Look through the listing below for the line containing "What is the". Copy it and each line after it up to and including the line containing "If the dark", exactly, leaving out pictures.

§ INFORMATION PROVIDED

• • • • •

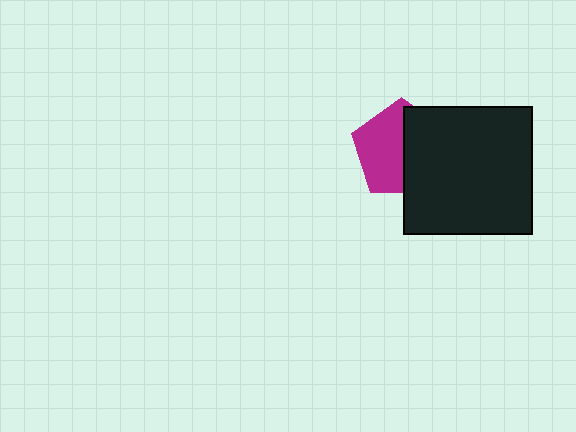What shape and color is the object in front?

• • • • •

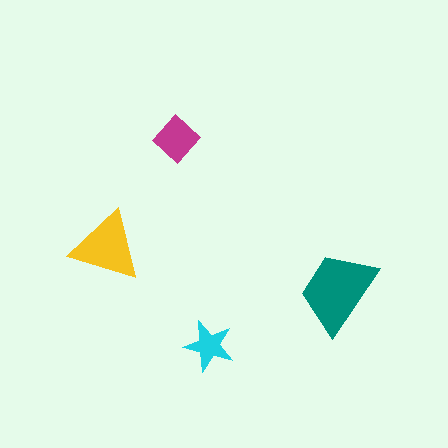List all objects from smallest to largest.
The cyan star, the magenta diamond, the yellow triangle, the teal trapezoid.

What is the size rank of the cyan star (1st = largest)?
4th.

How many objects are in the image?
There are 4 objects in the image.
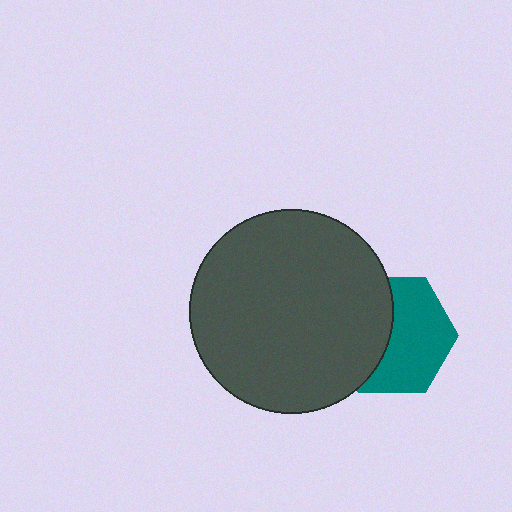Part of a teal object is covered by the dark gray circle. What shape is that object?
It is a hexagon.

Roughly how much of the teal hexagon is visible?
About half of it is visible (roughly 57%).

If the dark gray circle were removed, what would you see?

• • • • •

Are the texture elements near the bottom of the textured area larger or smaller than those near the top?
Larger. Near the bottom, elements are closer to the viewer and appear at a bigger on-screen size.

• • • • •

§ EXERCISE RESPONSE
What is the size rank of the cyan star (1st = largest)?
4th.

How many objects are in the image?
There are 4 objects in the image.
Part of a teal object is covered by the dark gray circle. What shape is that object?
It is a hexagon.

Roughly how much of the teal hexagon is visible?
About half of it is visible (roughly 57%).

If the dark gray circle were removed, what would you see?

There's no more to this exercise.